> [Exercise] Without including any pictures, copy every line below exactly.

Synthetic figure question data

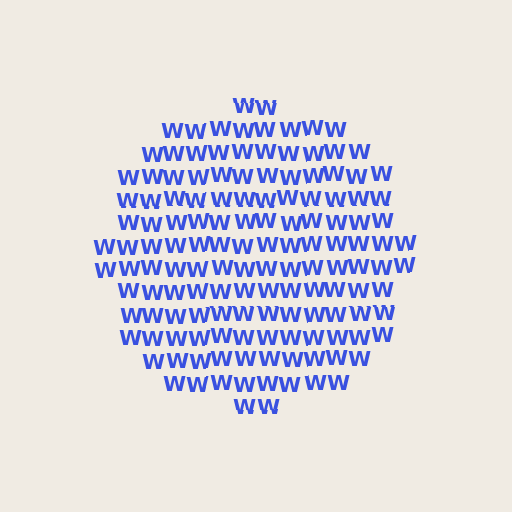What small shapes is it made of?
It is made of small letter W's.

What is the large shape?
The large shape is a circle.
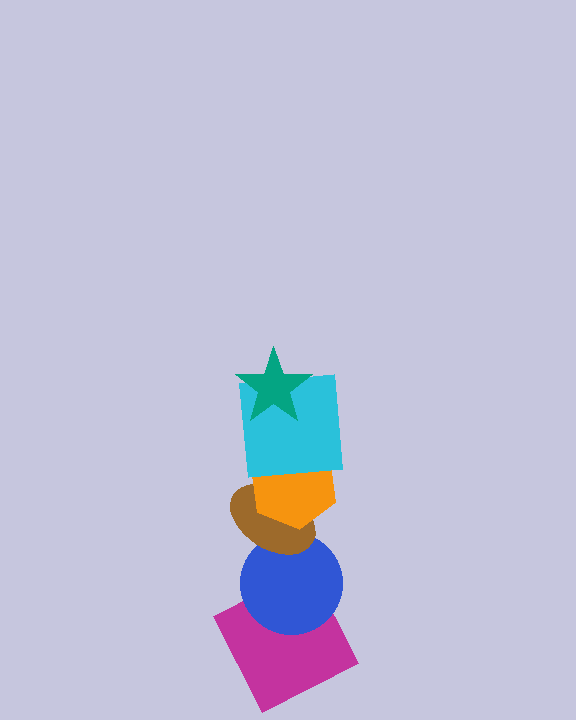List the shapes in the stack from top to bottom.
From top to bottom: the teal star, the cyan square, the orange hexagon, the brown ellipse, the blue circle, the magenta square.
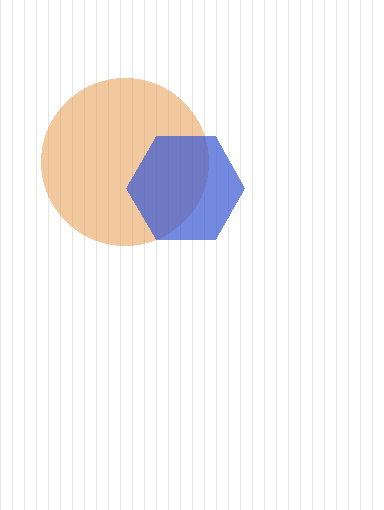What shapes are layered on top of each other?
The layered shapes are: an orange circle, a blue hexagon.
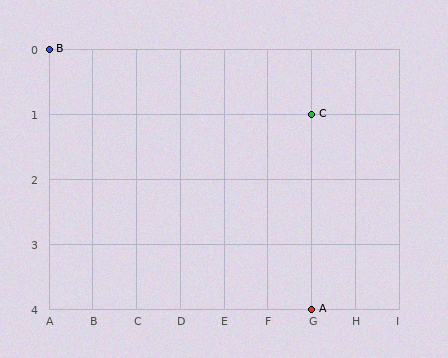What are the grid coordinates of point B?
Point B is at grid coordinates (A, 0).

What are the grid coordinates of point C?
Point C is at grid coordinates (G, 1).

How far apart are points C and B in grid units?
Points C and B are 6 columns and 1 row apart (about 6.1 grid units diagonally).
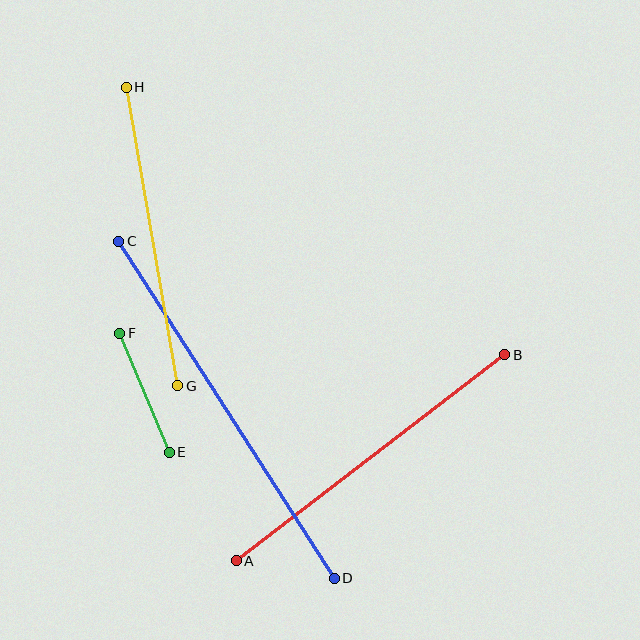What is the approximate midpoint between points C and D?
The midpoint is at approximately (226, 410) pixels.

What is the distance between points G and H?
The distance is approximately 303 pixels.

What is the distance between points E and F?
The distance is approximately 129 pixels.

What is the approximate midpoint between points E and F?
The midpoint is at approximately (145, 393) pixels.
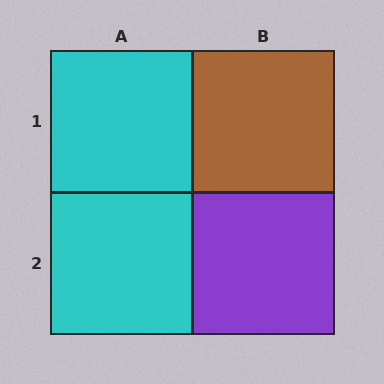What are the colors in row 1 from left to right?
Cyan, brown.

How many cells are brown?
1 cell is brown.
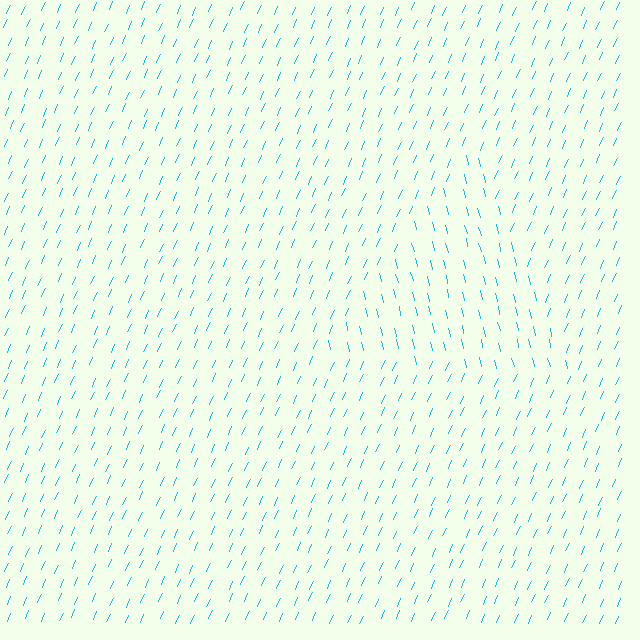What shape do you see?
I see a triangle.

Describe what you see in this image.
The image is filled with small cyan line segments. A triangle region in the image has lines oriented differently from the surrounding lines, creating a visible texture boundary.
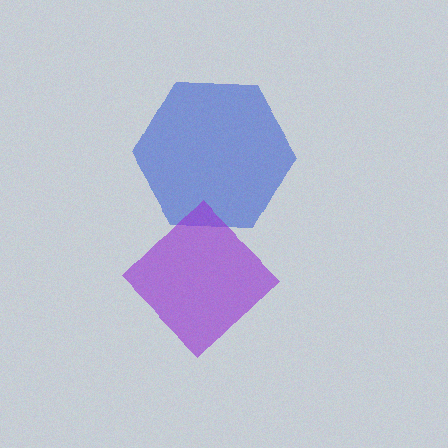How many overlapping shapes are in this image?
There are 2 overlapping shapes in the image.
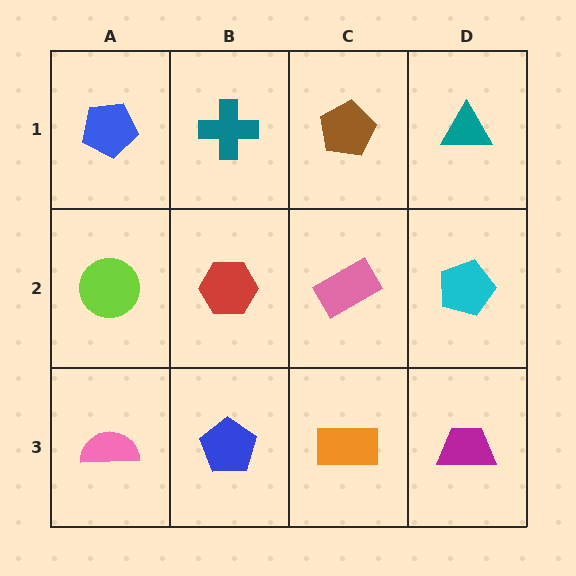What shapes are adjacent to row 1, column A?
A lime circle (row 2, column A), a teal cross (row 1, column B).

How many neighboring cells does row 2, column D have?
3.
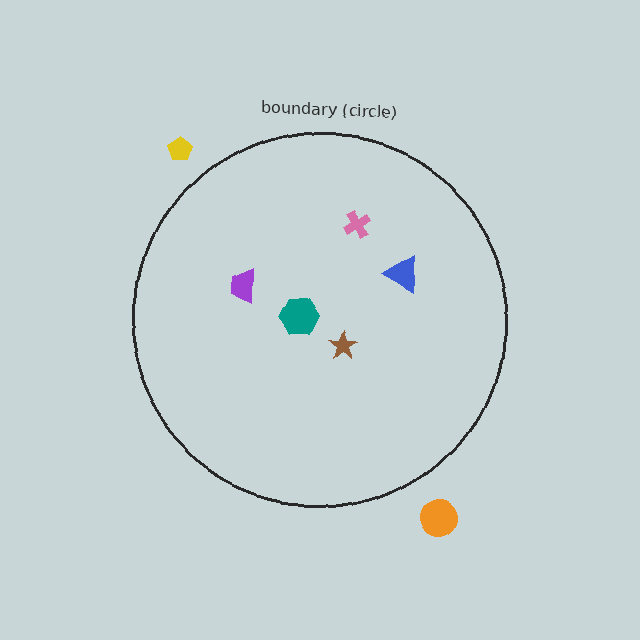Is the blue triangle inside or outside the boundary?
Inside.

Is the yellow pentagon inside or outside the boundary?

> [Exercise output]
What small shapes is it made of?
It is made of small letter W's.

What is the large shape?
The large shape is a circle.
List the shapes in the stack from top to bottom.
From top to bottom: the teal star, the cyan square, the orange hexagon, the brown ellipse, the blue circle, the magenta square.
What shapes are layered on top of each other?
The layered shapes are: an orange circle, a blue hexagon.
What are the grid coordinates of point B?
Point B is at grid coordinates (A, 0).

What are the grid coordinates of point C?
Point C is at grid coordinates (G, 1).

How far apart are points C and B in grid units?
Points C and B are 6 columns and 1 row apart (about 6.1 grid units diagonally).
What is the approximate midpoint between points C and D?
The midpoint is at approximately (226, 410) pixels.

What is the distance between points G and H?
The distance is approximately 303 pixels.

What is the distance between points E and F?
The distance is approximately 129 pixels.

What is the approximate midpoint between points E and F?
The midpoint is at approximately (145, 393) pixels.
What are the colors in row 1 from left to right?
Cyan, brown.

How many cells are brown?
1 cell is brown.
What shape do you see?
I see a triangle.

Describe what you see in this image.
The image is filled with small cyan line segments. A triangle region in the image has lines oriented differently from the surrounding lines, creating a visible texture boundary.
How many overlapping shapes are in this image?
There are 2 overlapping shapes in the image.
What shapes are adjacent to row 1, column A?
A lime circle (row 2, column A), a teal cross (row 1, column B).

How many neighboring cells does row 2, column D have?
3.
Is the blue triangle inside or outside the boundary?
Inside.

Is the yellow pentagon inside or outside the boundary?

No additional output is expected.